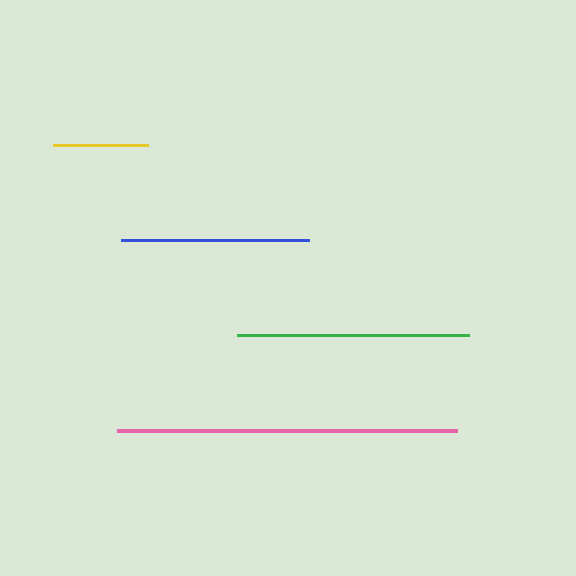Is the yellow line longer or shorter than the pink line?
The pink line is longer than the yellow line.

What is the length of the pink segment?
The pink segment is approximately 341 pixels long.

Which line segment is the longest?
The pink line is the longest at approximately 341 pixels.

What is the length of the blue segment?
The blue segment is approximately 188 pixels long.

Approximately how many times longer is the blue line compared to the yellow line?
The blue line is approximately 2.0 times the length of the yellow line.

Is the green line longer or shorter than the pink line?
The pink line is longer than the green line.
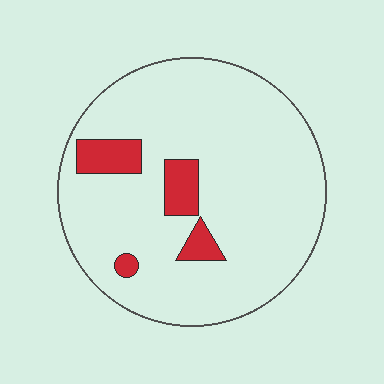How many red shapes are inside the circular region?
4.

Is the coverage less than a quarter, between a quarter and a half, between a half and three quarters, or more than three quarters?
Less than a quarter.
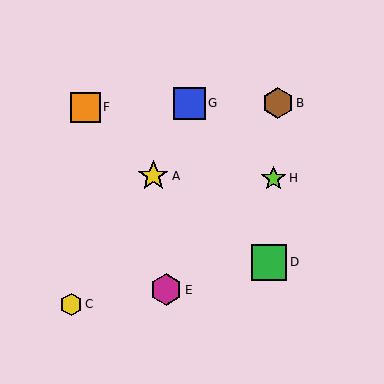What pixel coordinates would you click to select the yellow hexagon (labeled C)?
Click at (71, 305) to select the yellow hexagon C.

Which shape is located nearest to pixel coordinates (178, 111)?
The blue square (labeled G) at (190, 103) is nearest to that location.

** DO THIS **
Omit the pictures and print again exactly the lines from the one with "What pixel coordinates" through the final line of the entries, both ends included.

** REPLY **
What pixel coordinates would you click to select the yellow hexagon (labeled C)?
Click at (71, 305) to select the yellow hexagon C.

Which shape is located nearest to pixel coordinates (178, 111)?
The blue square (labeled G) at (190, 103) is nearest to that location.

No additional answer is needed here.